Only the lines from the one with "[3 frames are shown]" to the end of the data below should be given again, exactly, with both ends included and pictures omitted.
☆ ☆ ☆
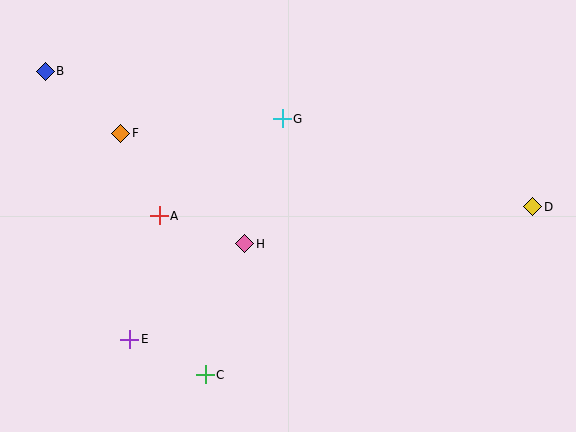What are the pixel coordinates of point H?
Point H is at (245, 244).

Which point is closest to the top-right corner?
Point D is closest to the top-right corner.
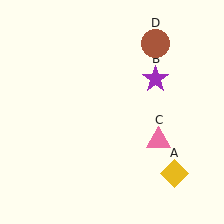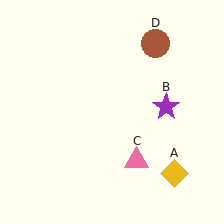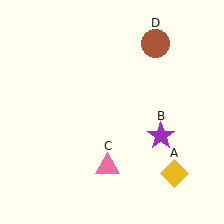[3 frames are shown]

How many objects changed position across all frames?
2 objects changed position: purple star (object B), pink triangle (object C).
☆ ☆ ☆
- PROBLEM SOLUTION:
[3 frames are shown]

How many objects changed position across all frames?
2 objects changed position: purple star (object B), pink triangle (object C).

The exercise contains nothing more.